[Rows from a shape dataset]
------------------------
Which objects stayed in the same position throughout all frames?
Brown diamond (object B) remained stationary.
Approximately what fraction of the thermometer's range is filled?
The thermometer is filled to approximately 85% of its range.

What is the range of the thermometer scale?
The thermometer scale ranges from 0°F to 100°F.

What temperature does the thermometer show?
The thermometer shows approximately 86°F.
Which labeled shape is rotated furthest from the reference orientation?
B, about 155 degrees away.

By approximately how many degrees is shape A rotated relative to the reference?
------------------------
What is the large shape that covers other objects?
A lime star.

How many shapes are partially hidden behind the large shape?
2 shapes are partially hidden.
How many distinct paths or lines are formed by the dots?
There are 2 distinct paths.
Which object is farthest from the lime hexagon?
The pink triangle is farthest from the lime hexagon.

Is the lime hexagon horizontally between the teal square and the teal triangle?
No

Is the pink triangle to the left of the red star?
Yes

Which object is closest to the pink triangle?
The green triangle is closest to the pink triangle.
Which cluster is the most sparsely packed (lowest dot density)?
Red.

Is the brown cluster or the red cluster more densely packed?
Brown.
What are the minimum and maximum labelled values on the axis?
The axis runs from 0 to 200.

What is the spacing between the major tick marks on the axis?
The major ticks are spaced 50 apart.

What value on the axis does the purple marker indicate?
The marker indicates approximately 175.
------------------------
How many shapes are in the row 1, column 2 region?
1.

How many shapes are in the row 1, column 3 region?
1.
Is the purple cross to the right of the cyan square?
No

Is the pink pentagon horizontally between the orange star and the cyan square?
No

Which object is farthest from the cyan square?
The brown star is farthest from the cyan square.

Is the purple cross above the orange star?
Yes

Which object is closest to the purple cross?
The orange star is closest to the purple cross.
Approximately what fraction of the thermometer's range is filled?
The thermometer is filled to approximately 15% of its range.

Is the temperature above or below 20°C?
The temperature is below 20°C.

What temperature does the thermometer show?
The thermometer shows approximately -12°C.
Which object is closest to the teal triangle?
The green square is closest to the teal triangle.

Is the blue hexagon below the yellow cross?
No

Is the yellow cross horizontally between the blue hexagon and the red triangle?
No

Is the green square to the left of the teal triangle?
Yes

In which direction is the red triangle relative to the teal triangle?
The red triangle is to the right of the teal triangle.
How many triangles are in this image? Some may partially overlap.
------------------------
Exercise objective: Repeat the entries above verbatim, but only from the line that has "In which direction" down to the line that has "How many triangles", inclusive.

The reply:
In which direction is the red triangle relative to the teal triangle?
The red triangle is to the right of the teal triangle.
How many triangles are in this image? Some may partially overlap.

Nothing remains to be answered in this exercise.